Questions about shapes in pictures:
──────────

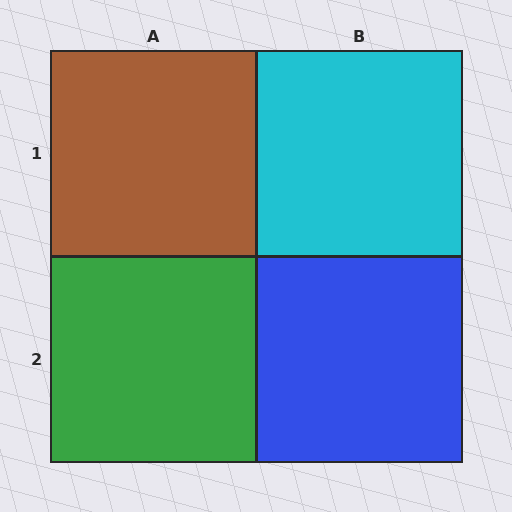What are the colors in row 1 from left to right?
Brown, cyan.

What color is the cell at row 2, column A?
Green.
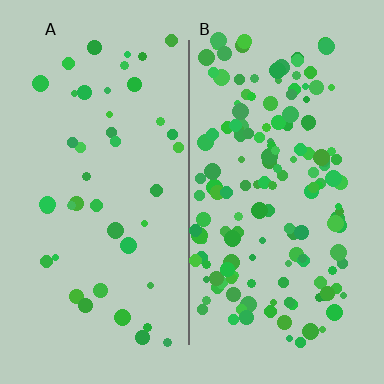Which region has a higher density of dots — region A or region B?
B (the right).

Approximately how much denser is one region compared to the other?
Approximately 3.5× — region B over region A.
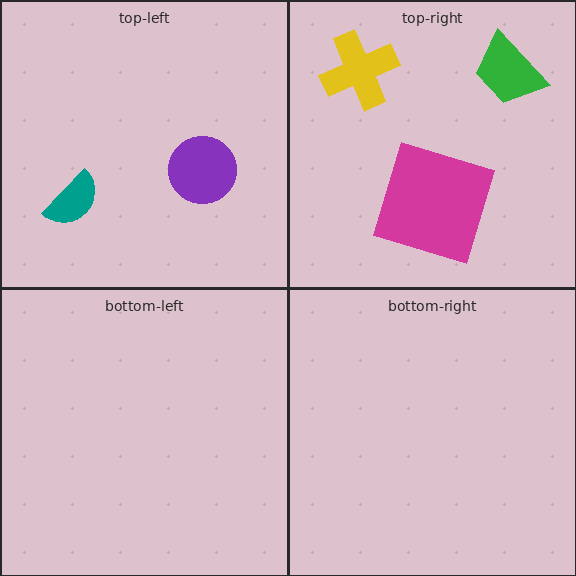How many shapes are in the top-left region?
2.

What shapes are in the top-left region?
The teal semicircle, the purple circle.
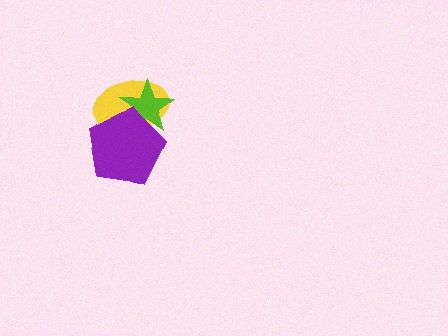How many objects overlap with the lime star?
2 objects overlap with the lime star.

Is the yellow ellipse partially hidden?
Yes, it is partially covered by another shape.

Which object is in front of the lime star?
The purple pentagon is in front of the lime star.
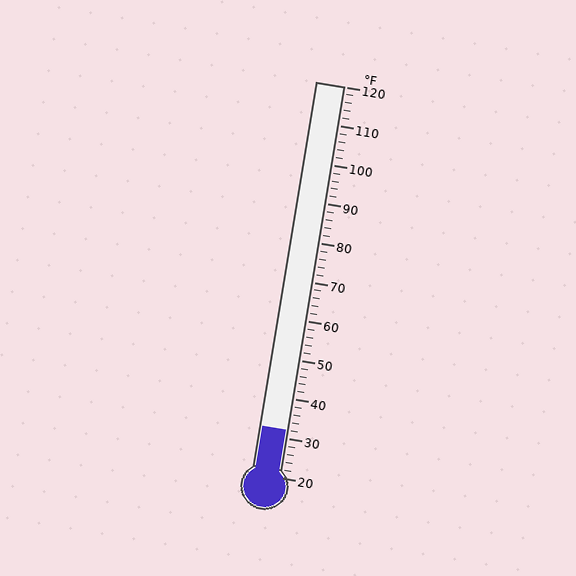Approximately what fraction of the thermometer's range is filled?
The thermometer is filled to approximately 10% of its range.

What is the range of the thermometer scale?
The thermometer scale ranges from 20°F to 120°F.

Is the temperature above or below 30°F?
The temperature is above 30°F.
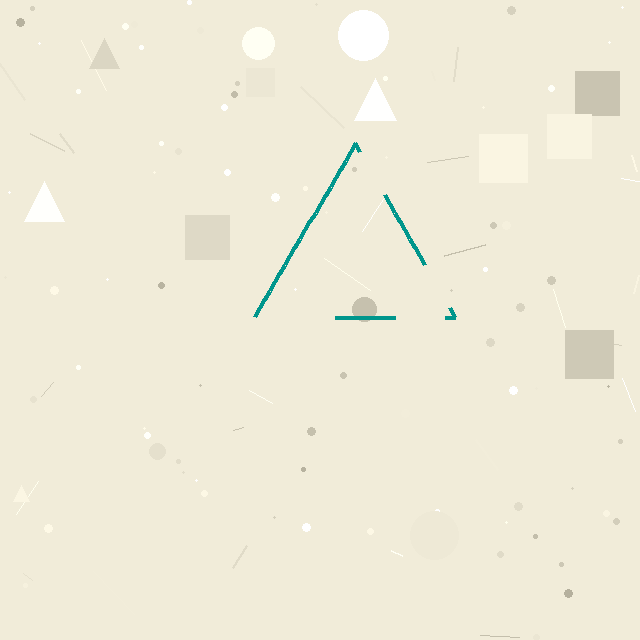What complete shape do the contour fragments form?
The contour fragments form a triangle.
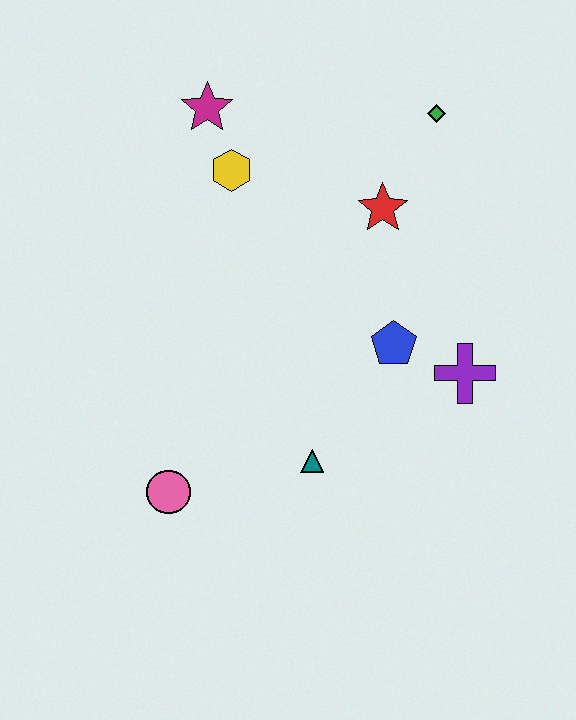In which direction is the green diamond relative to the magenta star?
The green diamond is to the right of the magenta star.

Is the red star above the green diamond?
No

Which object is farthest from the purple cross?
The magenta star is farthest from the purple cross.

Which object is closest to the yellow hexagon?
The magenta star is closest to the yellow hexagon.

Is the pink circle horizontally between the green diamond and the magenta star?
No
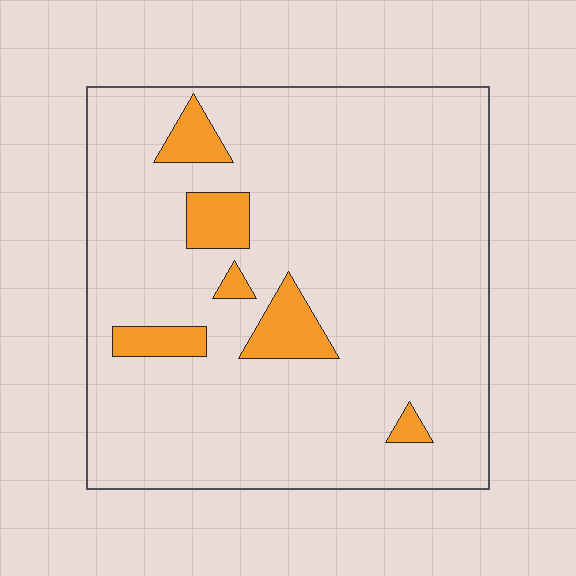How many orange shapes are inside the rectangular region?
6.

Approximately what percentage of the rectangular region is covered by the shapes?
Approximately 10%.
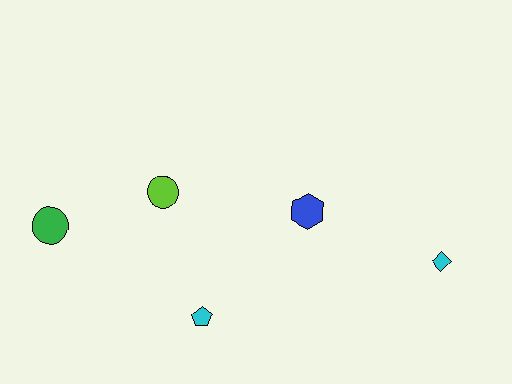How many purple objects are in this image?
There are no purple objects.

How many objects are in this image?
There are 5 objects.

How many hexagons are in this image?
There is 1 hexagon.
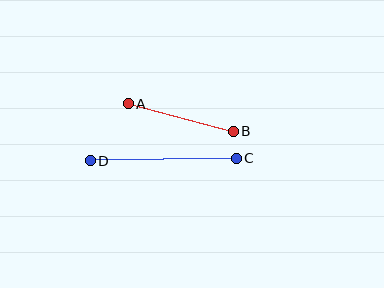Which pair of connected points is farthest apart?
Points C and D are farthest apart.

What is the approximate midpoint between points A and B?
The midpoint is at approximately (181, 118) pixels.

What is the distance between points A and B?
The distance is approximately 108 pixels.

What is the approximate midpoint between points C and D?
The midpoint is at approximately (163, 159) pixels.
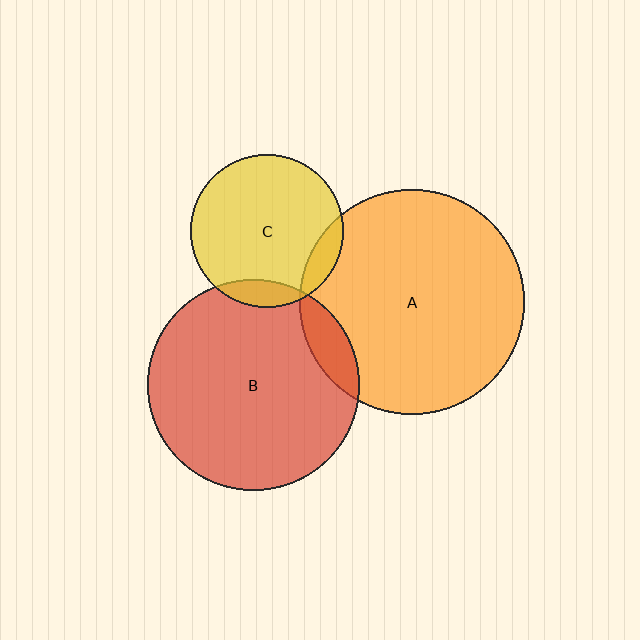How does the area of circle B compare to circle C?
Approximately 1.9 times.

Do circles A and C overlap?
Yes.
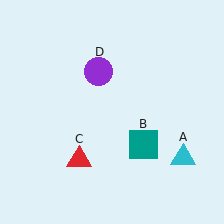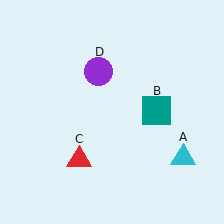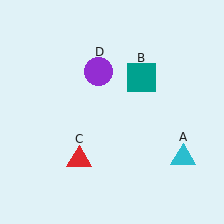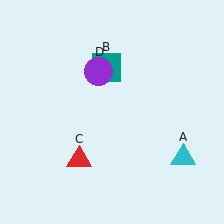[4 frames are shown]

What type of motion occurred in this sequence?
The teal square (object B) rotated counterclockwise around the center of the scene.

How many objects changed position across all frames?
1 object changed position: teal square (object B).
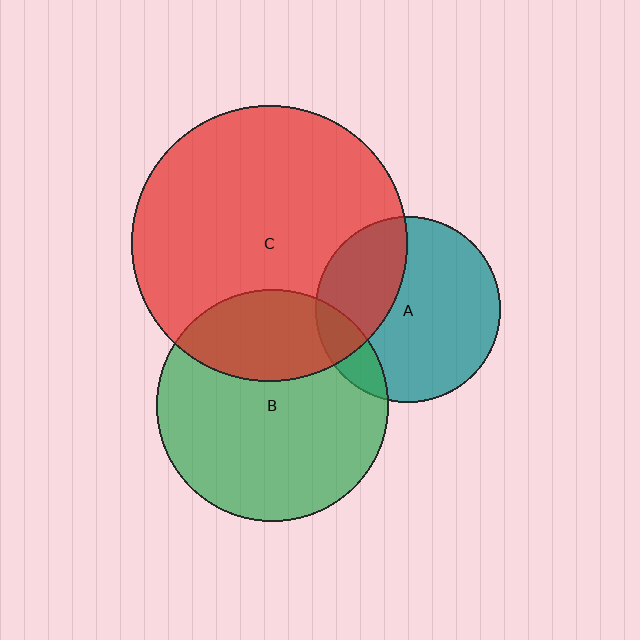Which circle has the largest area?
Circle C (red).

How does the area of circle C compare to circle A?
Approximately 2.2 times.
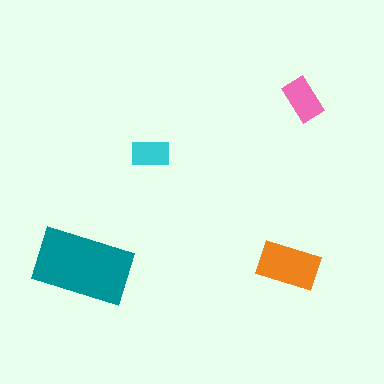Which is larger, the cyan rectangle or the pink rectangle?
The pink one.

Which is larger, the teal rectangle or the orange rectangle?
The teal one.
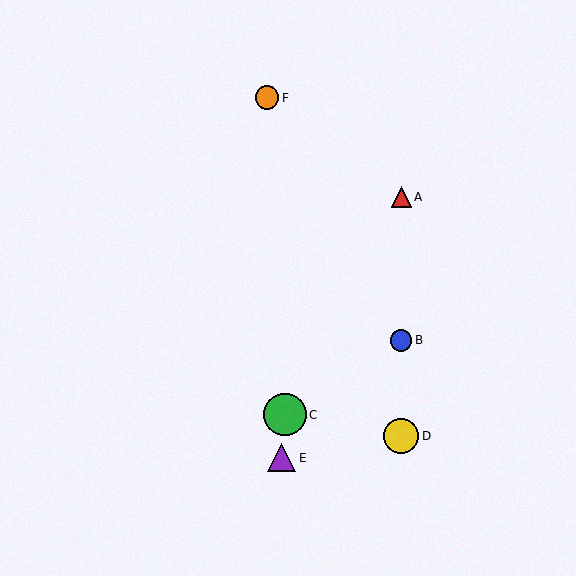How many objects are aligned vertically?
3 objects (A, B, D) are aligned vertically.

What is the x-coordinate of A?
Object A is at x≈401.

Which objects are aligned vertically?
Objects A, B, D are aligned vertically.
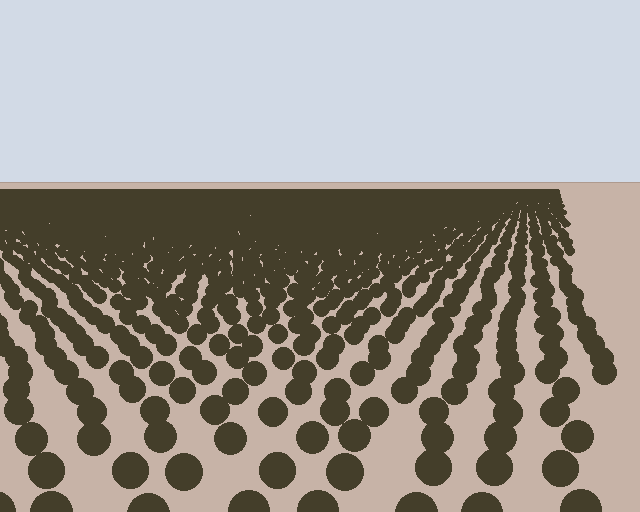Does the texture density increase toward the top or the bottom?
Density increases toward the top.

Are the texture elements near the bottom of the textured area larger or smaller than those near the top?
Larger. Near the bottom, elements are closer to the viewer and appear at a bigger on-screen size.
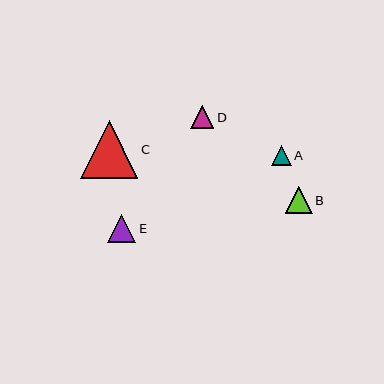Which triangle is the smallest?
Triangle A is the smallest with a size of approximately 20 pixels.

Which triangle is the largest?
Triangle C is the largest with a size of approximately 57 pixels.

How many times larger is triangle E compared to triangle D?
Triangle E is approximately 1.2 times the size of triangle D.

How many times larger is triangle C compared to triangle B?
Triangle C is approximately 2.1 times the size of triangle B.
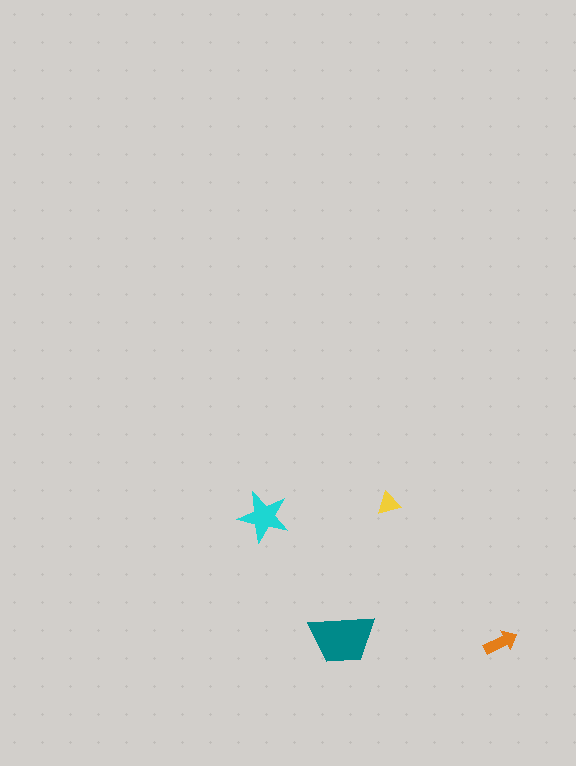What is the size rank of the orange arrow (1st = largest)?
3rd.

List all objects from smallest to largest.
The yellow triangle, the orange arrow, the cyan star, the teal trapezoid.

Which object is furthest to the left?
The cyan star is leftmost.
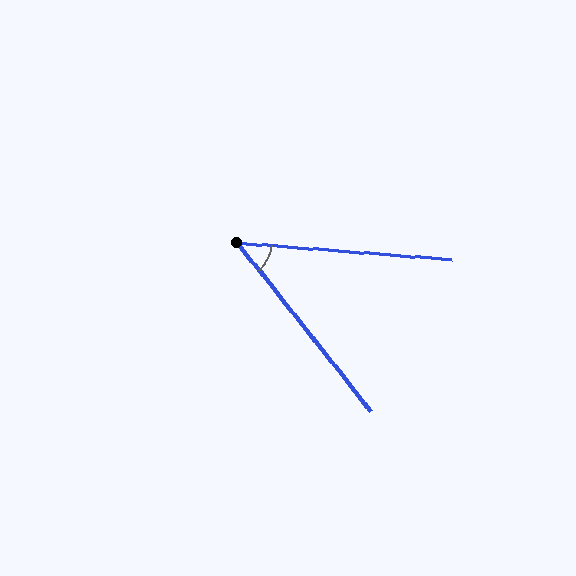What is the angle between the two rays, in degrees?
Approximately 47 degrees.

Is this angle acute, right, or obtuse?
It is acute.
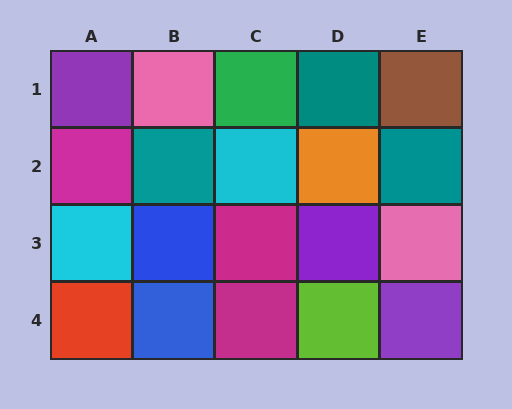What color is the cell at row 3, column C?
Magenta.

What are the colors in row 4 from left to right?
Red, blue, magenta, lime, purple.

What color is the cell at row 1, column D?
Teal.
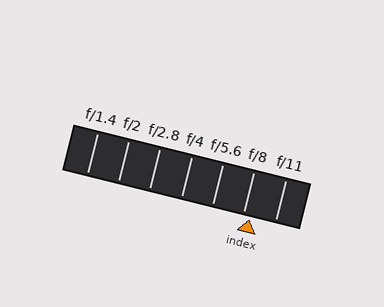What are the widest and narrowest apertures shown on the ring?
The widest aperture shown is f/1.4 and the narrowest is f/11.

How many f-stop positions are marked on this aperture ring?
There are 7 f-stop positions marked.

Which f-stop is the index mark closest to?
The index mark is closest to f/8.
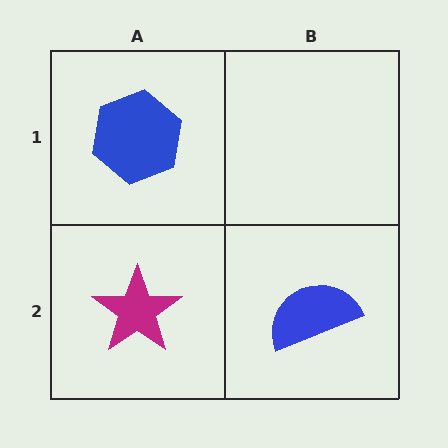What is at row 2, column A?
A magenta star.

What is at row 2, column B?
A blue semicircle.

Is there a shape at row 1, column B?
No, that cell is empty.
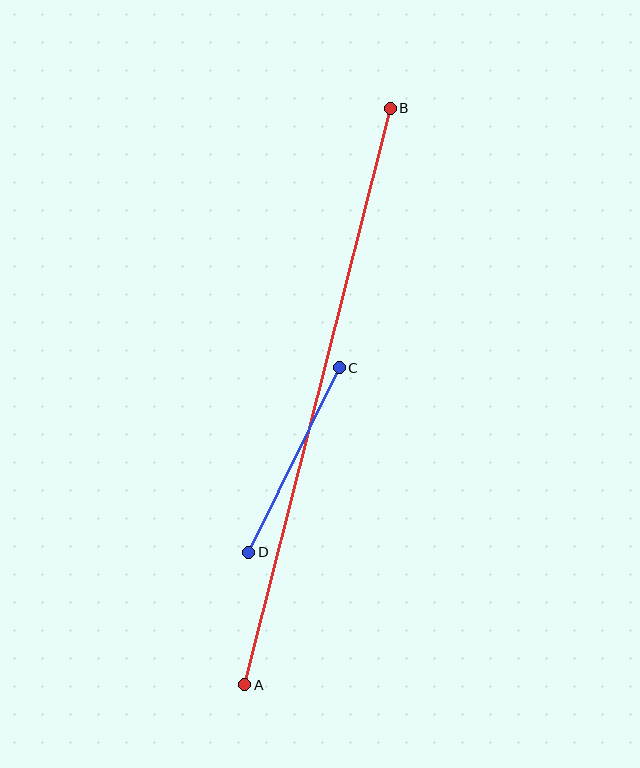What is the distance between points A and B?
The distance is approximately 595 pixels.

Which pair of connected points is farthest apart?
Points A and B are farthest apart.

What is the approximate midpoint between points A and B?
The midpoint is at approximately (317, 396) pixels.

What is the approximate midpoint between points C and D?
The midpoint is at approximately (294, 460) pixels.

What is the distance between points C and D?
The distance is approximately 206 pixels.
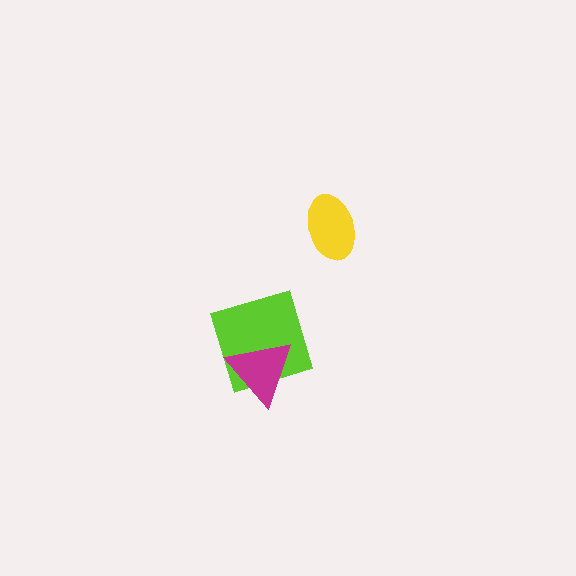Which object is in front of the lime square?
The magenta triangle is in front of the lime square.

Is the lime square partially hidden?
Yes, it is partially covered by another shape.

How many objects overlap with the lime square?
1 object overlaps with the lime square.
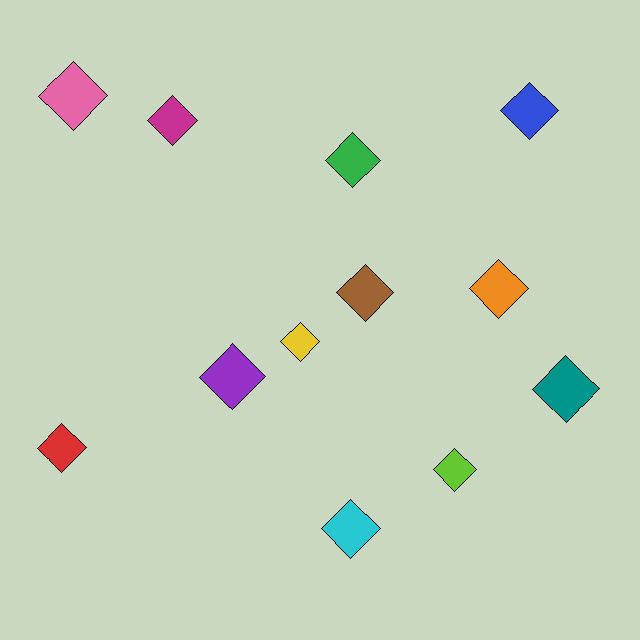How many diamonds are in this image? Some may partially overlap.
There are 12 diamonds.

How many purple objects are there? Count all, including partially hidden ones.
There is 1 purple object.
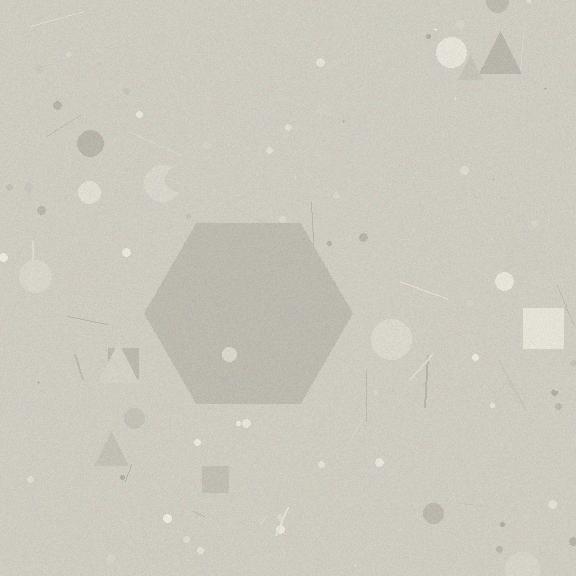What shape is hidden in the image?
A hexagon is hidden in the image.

──────────

GIVEN TASK:
Can you quote exactly, and only, the lines from the one containing "How many objects overlap with the lime square?" through the last line of the records above, keeping both ends and leaving out any pictures?

OUTPUT FOR THIS TASK:
How many objects overlap with the lime square?
1 object overlaps with the lime square.
How many diamonds are in this image? Some may partially overlap.
There are 12 diamonds.

How many purple objects are there? Count all, including partially hidden ones.
There is 1 purple object.
What shape is hidden in the image?
A hexagon is hidden in the image.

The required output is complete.